» **Stated problem**: Give the listing again character for character, but drop the images.

[Extracted records]

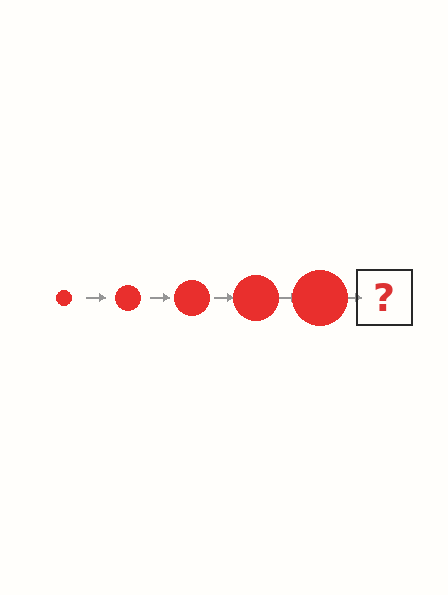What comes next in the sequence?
The next element should be a red circle, larger than the previous one.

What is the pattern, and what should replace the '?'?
The pattern is that the circle gets progressively larger each step. The '?' should be a red circle, larger than the previous one.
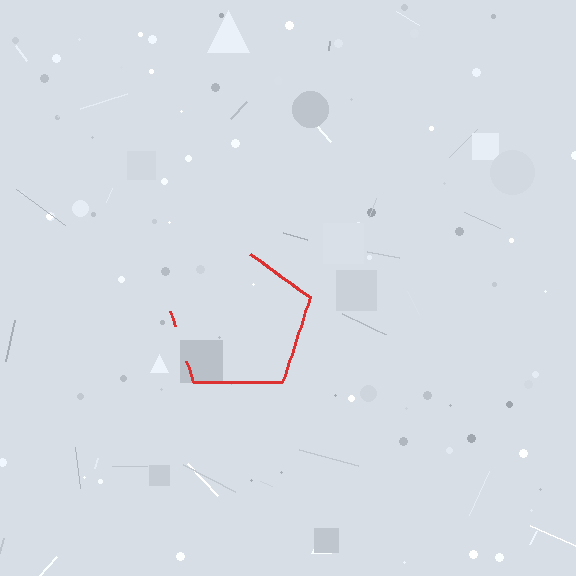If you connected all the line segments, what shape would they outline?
They would outline a pentagon.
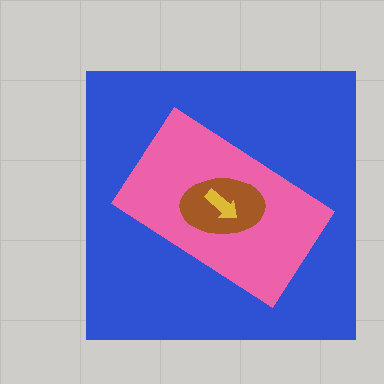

» **Answer below**:
What comes next in the sequence?
The next element should be a red circle, larger than the previous one.

What is the pattern, and what should replace the '?'?
The pattern is that the circle gets progressively larger each step. The '?' should be a red circle, larger than the previous one.
If you connected all the line segments, what shape would they outline?
They would outline a pentagon.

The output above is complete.